[Available records]:
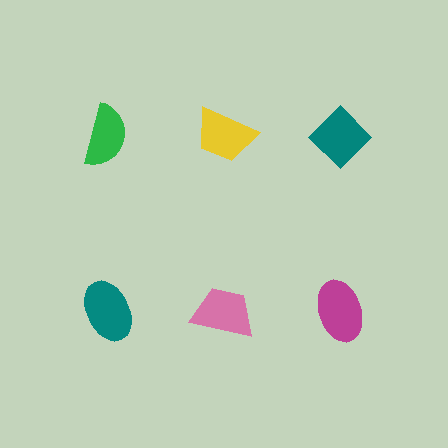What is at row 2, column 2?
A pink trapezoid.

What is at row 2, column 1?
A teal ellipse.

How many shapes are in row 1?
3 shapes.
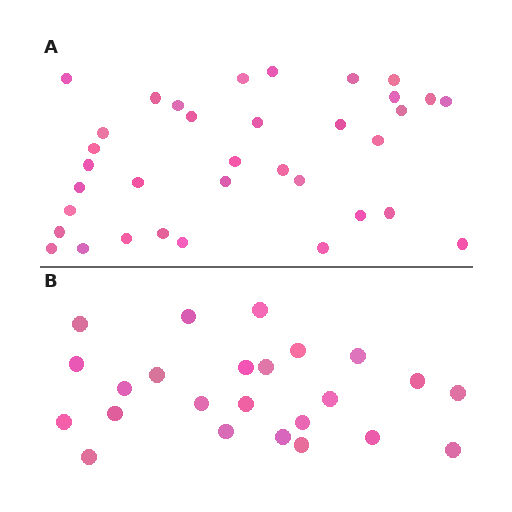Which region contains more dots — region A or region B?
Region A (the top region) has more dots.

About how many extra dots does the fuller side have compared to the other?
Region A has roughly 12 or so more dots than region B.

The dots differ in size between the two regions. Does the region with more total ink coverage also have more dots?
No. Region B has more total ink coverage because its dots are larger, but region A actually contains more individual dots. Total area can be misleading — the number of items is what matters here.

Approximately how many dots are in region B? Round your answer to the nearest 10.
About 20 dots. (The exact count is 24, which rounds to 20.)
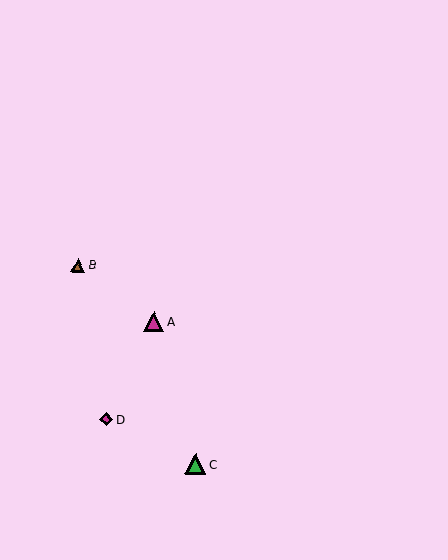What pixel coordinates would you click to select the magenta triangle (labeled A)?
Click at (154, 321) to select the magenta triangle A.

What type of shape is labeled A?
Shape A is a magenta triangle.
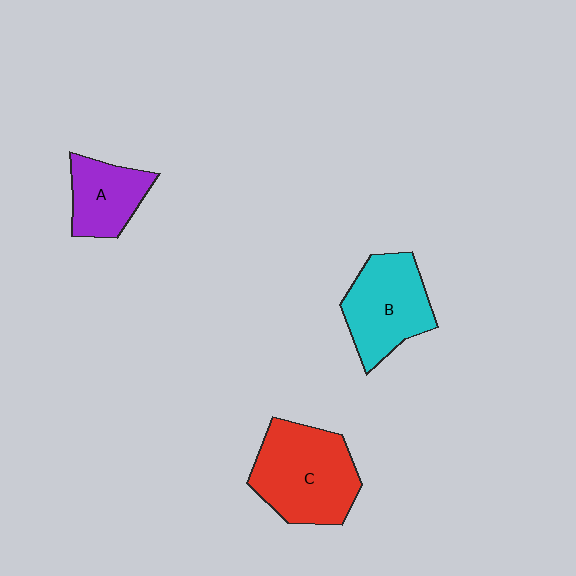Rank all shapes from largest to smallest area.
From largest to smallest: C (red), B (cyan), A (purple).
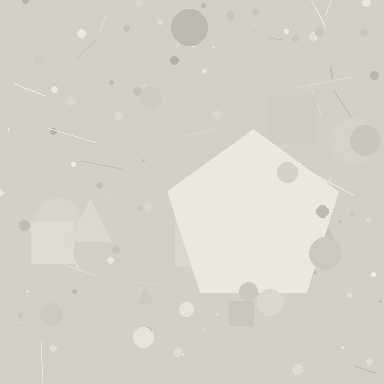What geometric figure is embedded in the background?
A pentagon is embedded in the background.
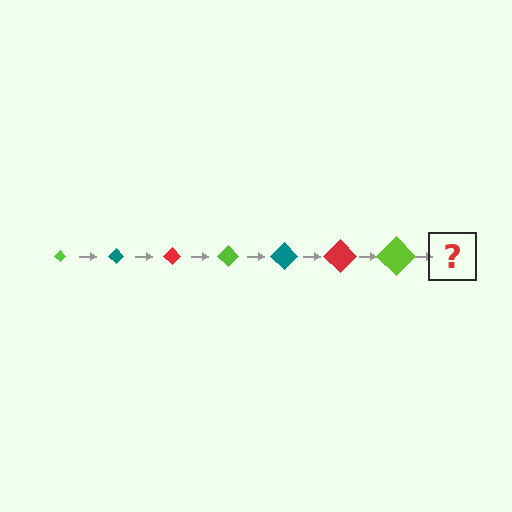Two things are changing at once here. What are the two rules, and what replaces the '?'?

[Aim]: Without the pictures, return the entries exactly as they appear.

[Correct output]:
What is at row 2, column 2?
A pink trapezoid.

What is at row 2, column 1?
A teal ellipse.

How many shapes are in row 1?
3 shapes.
Which region contains more dots — region A or region B?
Region A (the top region) has more dots.

About how many extra dots does the fuller side have compared to the other?
Region A has roughly 12 or so more dots than region B.

The dots differ in size between the two regions. Does the region with more total ink coverage also have more dots?
No. Region B has more total ink coverage because its dots are larger, but region A actually contains more individual dots. Total area can be misleading — the number of items is what matters here.

Approximately how many dots are in region B? Round your answer to the nearest 10.
About 20 dots. (The exact count is 24, which rounds to 20.)
What pixel coordinates would you click to select the magenta triangle (labeled A)?
Click at (154, 321) to select the magenta triangle A.

What type of shape is labeled A?
Shape A is a magenta triangle.
Rank all shapes from largest to smallest area.
From largest to smallest: C (red), B (cyan), A (purple).
What geometric figure is embedded in the background?
A pentagon is embedded in the background.
Two things are changing at once here. What are the two rules, and what replaces the '?'?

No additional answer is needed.